• [THE EXERCISE]: Below are some records: retype them all exactly, but not the pictures.

* START *

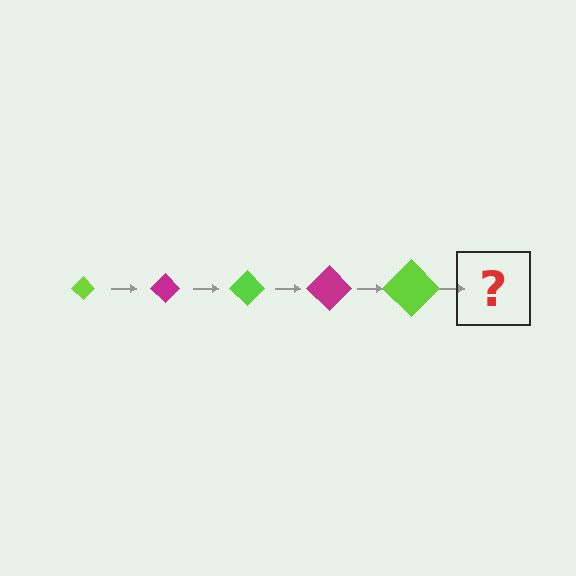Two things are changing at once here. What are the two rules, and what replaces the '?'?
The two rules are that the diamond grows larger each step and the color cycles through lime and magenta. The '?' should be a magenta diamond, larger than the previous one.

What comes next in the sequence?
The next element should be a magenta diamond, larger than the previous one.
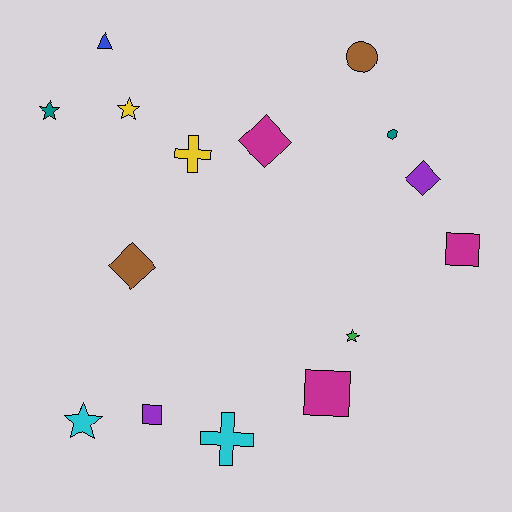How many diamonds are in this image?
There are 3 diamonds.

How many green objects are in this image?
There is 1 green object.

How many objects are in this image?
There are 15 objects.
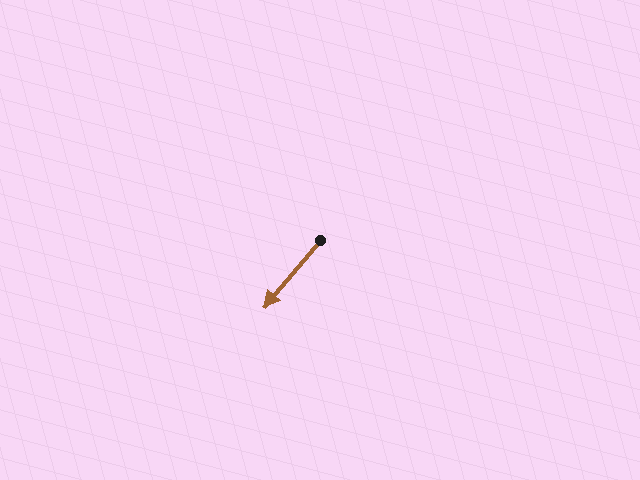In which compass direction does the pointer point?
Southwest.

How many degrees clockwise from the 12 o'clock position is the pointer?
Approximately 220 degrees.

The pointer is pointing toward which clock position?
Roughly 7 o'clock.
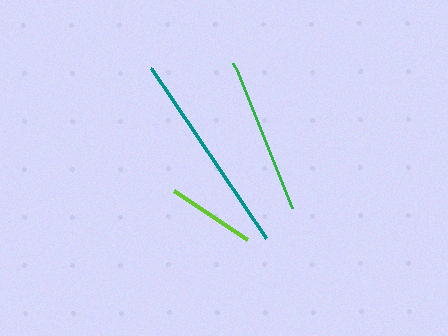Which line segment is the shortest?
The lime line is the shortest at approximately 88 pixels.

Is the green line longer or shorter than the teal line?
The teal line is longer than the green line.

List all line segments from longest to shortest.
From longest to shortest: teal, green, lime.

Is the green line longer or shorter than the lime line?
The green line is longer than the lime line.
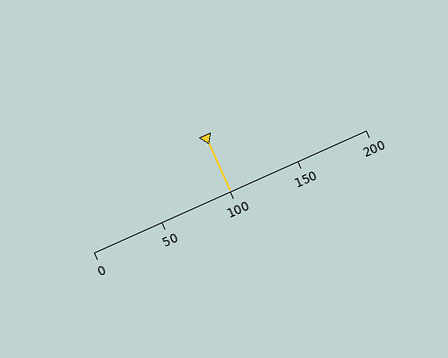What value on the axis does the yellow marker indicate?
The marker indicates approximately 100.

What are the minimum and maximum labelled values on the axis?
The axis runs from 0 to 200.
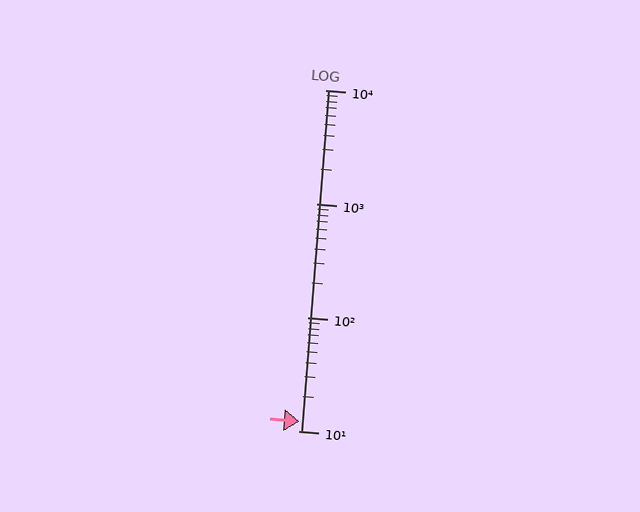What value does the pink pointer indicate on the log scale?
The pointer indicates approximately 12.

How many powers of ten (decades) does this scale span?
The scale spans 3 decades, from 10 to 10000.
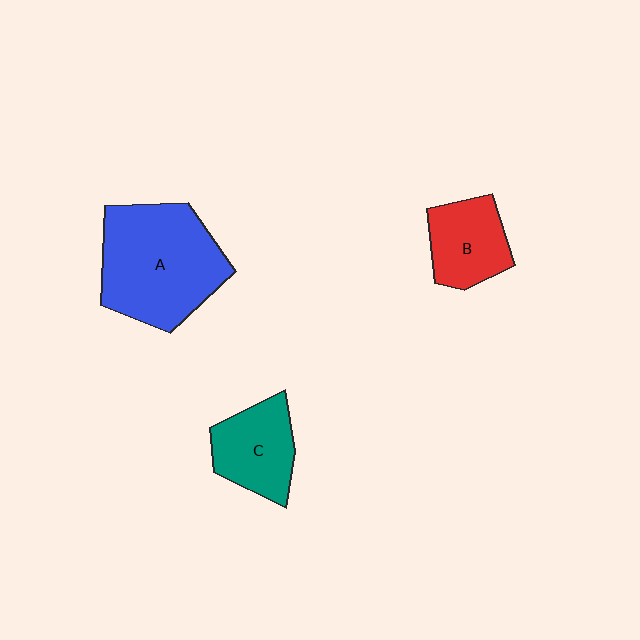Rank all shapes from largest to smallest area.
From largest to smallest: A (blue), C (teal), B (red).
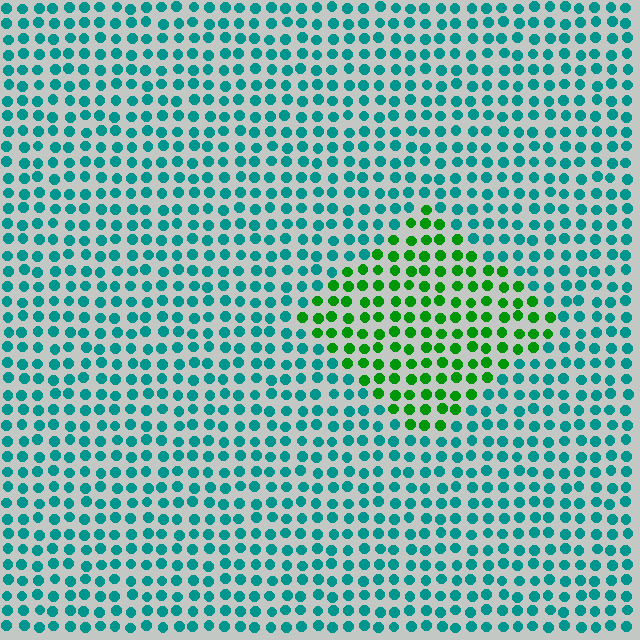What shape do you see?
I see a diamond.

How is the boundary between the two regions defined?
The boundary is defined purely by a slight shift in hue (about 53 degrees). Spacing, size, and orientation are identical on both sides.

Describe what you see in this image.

* END *

• [TASK RESPONSE]:
Two things are changing at once here. What are the two rules, and what replaces the '?'?
The two rules are that the diamond grows larger each step and the color cycles through lime and magenta. The '?' should be a magenta diamond, larger than the previous one.

What comes next in the sequence?
The next element should be a magenta diamond, larger than the previous one.
How many diamonds are in this image?
There are 3 diamonds.

How many green objects are in this image?
There is 1 green object.

How many objects are in this image?
There are 15 objects.
In which compass direction does the pointer point?
Southwest.

How many degrees clockwise from the 12 o'clock position is the pointer?
Approximately 220 degrees.

The pointer is pointing toward which clock position?
Roughly 7 o'clock.
Which line segment is the shortest?
The lime line is the shortest at approximately 88 pixels.

Is the green line longer or shorter than the teal line?
The teal line is longer than the green line.

List all line segments from longest to shortest.
From longest to shortest: teal, green, lime.

Is the green line longer or shorter than the lime line?
The green line is longer than the lime line.
What value on the axis does the yellow marker indicate?
The marker indicates approximately 100.

What are the minimum and maximum labelled values on the axis?
The axis runs from 0 to 200.
What value does the pink pointer indicate on the log scale?
The pointer indicates approximately 12.

How many powers of ten (decades) does this scale span?
The scale spans 3 decades, from 10 to 10000.
Rank all shapes from largest to smallest area.
From largest to smallest: A (blue), C (teal), B (red).
What shape do you see?
I see a diamond.

How is the boundary between the two regions defined?
The boundary is defined purely by a slight shift in hue (about 53 degrees). Spacing, size, and orientation are identical on both sides.

Describe what you see in this image.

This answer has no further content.